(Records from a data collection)
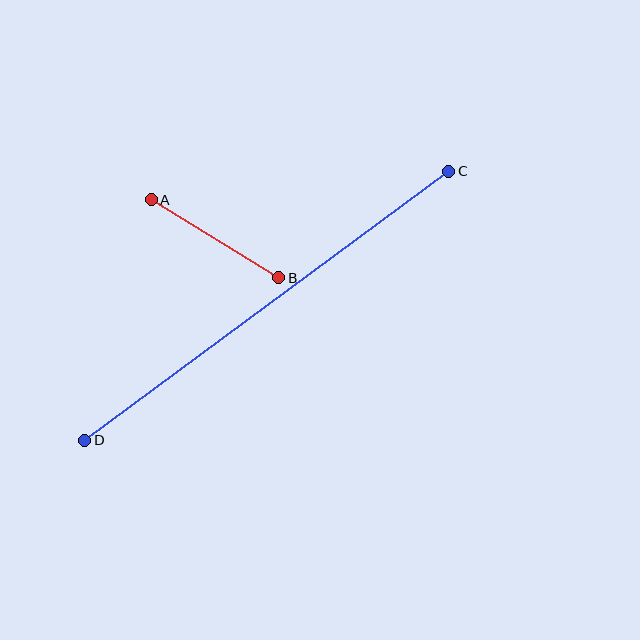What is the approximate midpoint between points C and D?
The midpoint is at approximately (267, 306) pixels.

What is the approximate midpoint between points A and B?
The midpoint is at approximately (215, 239) pixels.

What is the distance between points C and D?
The distance is approximately 452 pixels.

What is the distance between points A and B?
The distance is approximately 150 pixels.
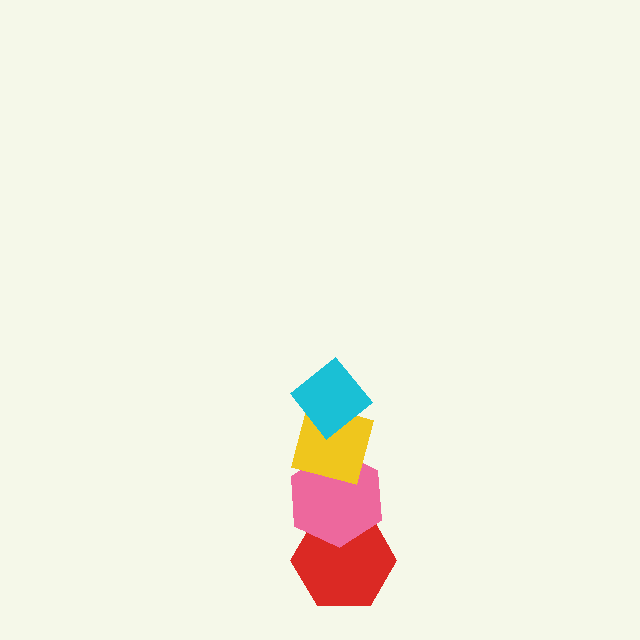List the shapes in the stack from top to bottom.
From top to bottom: the cyan diamond, the yellow diamond, the pink hexagon, the red hexagon.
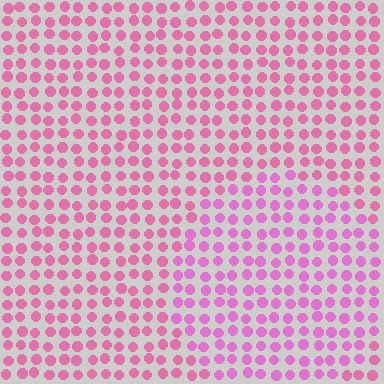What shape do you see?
I see a circle.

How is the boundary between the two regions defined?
The boundary is defined purely by a slight shift in hue (about 22 degrees). Spacing, size, and orientation are identical on both sides.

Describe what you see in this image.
The image is filled with small pink elements in a uniform arrangement. A circle-shaped region is visible where the elements are tinted to a slightly different hue, forming a subtle color boundary.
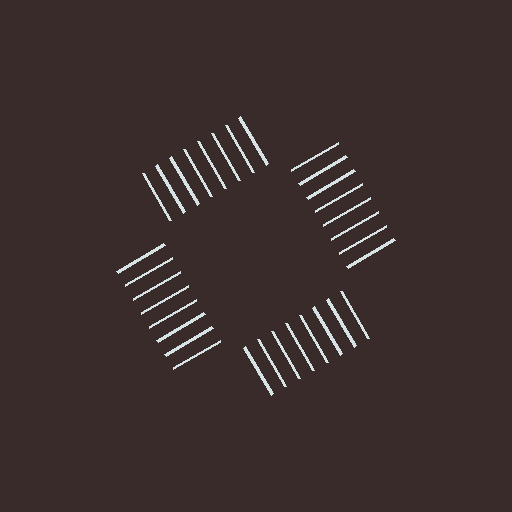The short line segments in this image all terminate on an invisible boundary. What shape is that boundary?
An illusory square — the line segments terminate on its edges but no continuous stroke is drawn.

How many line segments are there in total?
32 — 8 along each of the 4 edges.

**TO DO**
Transcribe the whole listing exactly. Pictures stay out of your copy.

**THE ANSWER**
What is the approximate midpoint between points C and D?
The midpoint is at approximately (267, 306) pixels.

What is the approximate midpoint between points A and B?
The midpoint is at approximately (215, 239) pixels.

What is the distance between points C and D?
The distance is approximately 452 pixels.

What is the distance between points A and B?
The distance is approximately 150 pixels.
List the shapes in the stack from top to bottom.
From top to bottom: the cyan diamond, the yellow diamond, the pink hexagon, the red hexagon.
What shape do you see?
I see a circle.

How is the boundary between the two regions defined?
The boundary is defined purely by a slight shift in hue (about 22 degrees). Spacing, size, and orientation are identical on both sides.

Describe what you see in this image.
The image is filled with small pink elements in a uniform arrangement. A circle-shaped region is visible where the elements are tinted to a slightly different hue, forming a subtle color boundary.
The short line segments in this image all terminate on an invisible boundary. What shape is that boundary?
An illusory square — the line segments terminate on its edges but no continuous stroke is drawn.

How many line segments are there in total?
32 — 8 along each of the 4 edges.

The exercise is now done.